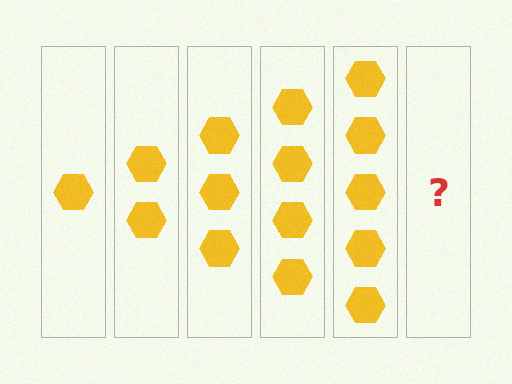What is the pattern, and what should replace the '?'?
The pattern is that each step adds one more hexagon. The '?' should be 6 hexagons.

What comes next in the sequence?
The next element should be 6 hexagons.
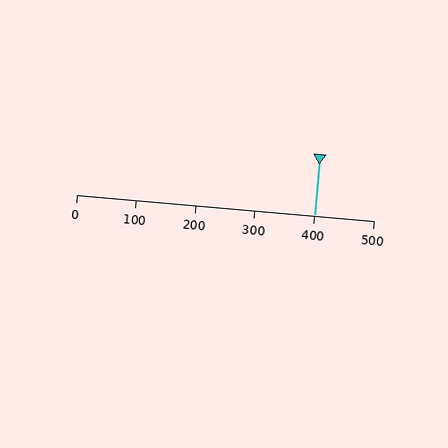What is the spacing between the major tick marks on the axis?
The major ticks are spaced 100 apart.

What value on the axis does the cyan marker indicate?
The marker indicates approximately 400.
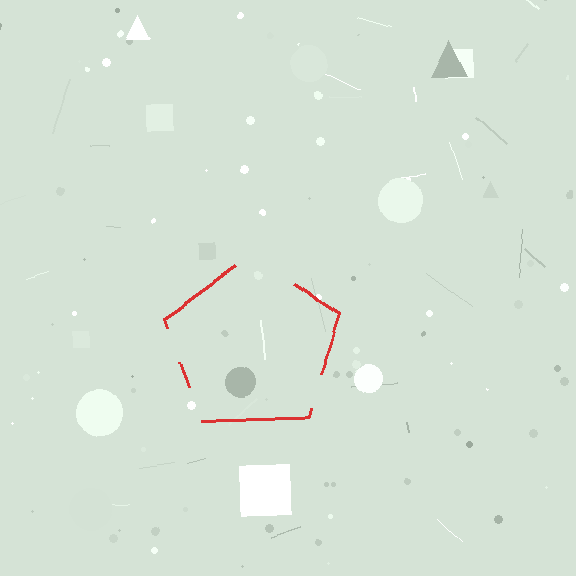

------------------------------------------------

*Problem details*:
Omit the pictures, then extract verbatim only those lines that fall between the line containing "What comes next in the sequence?" and the final line of the records above, both included.

*Solved exercise*:
What comes next in the sequence?
The next element should be 6 hexagons.
What is the spacing between the major tick marks on the axis?
The major ticks are spaced 100 apart.

What value on the axis does the cyan marker indicate?
The marker indicates approximately 400.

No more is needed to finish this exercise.